> [Given problem]: Repeat the data below exactly, dropping any pictures it holds.

============

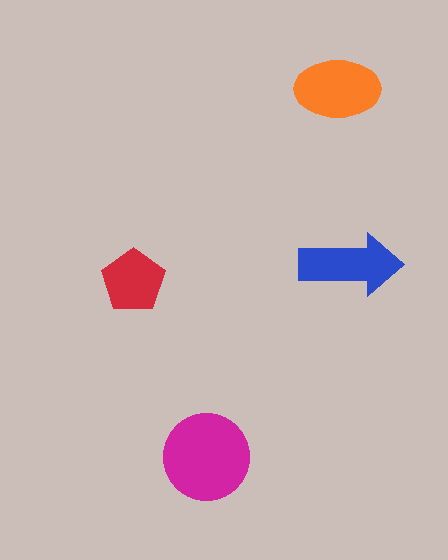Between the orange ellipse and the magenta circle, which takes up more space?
The magenta circle.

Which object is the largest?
The magenta circle.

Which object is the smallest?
The red pentagon.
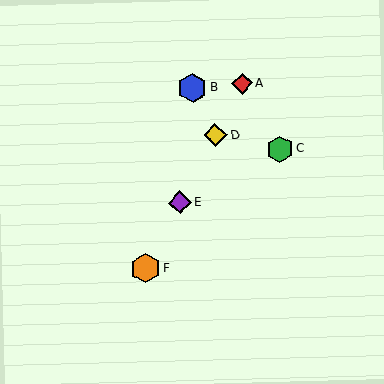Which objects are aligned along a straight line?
Objects A, D, E, F are aligned along a straight line.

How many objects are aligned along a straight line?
4 objects (A, D, E, F) are aligned along a straight line.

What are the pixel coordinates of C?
Object C is at (280, 149).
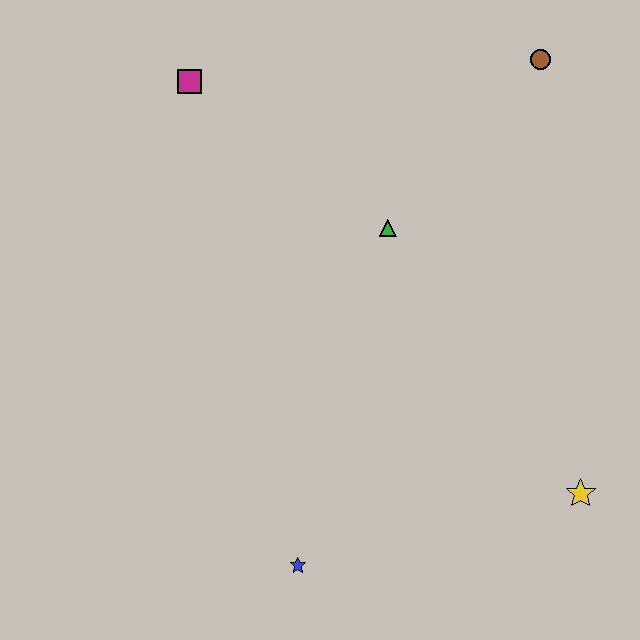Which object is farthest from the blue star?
The brown circle is farthest from the blue star.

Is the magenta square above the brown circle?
No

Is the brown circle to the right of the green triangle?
Yes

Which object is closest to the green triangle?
The brown circle is closest to the green triangle.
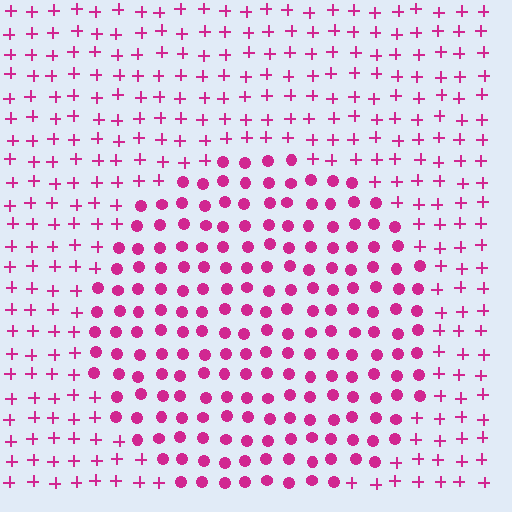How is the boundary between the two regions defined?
The boundary is defined by a change in element shape: circles inside vs. plus signs outside. All elements share the same color and spacing.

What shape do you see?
I see a circle.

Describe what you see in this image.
The image is filled with small magenta elements arranged in a uniform grid. A circle-shaped region contains circles, while the surrounding area contains plus signs. The boundary is defined purely by the change in element shape.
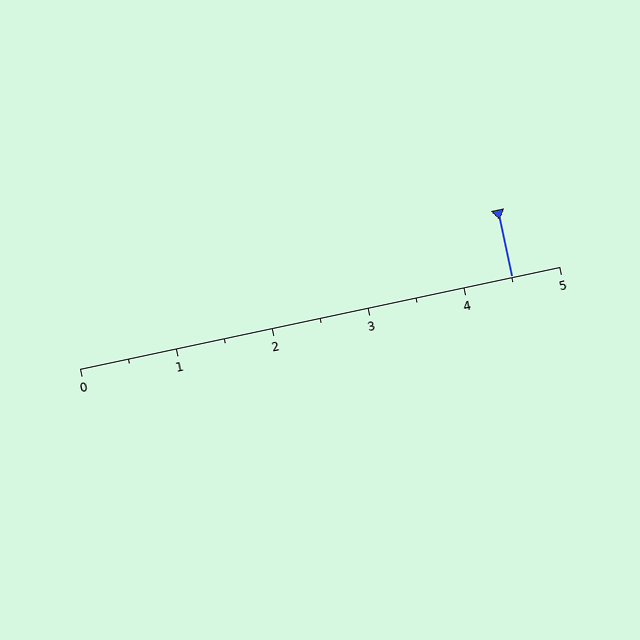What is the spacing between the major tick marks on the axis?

============

> [Response to the task]:
Between the orange ellipse and the magenta circle, which takes up more space?
The magenta circle.

Which object is the largest?
The magenta circle.

Which object is the smallest?
The red pentagon.
Which objects are aligned along a straight line?
Objects A, D, E, F are aligned along a straight line.

How many objects are aligned along a straight line?
4 objects (A, D, E, F) are aligned along a straight line.

What are the pixel coordinates of C?
Object C is at (280, 149).
Which object is farthest from the blue star?
The brown circle is farthest from the blue star.

Is the magenta square above the brown circle?
No

Is the brown circle to the right of the green triangle?
Yes

Which object is closest to the green triangle?
The brown circle is closest to the green triangle.
How is the boundary between the two regions defined?
The boundary is defined by a change in element shape: circles inside vs. plus signs outside. All elements share the same color and spacing.

What shape do you see?
I see a circle.

Describe what you see in this image.
The image is filled with small magenta elements arranged in a uniform grid. A circle-shaped region contains circles, while the surrounding area contains plus signs. The boundary is defined purely by the change in element shape.
What is the spacing between the major tick marks on the axis?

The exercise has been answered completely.